Problem description: From the line containing "Which objects are" through the last line of the entries, output the text exactly. Pictures stay out.
---------- Records for the exercise
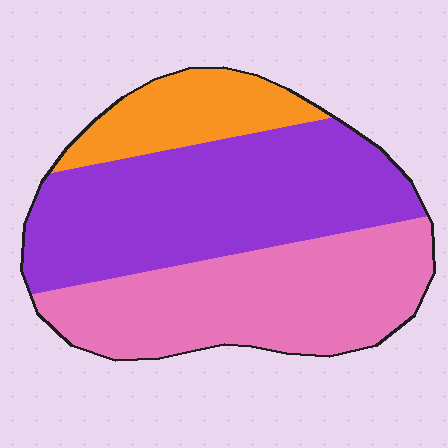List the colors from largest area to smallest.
From largest to smallest: purple, pink, orange.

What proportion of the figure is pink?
Pink takes up between a quarter and a half of the figure.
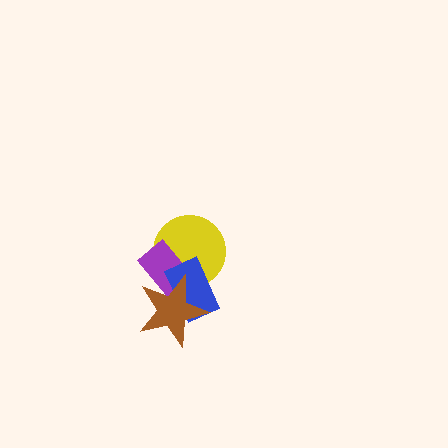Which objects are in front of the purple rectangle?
2 objects cover part of the purple rectangle: the blue rectangle and the brown star.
--------------------
Answer to the problem:
Which objects are in front of the purple rectangle?
2 objects cover part of the purple rectangle: the blue rectangle and the brown star.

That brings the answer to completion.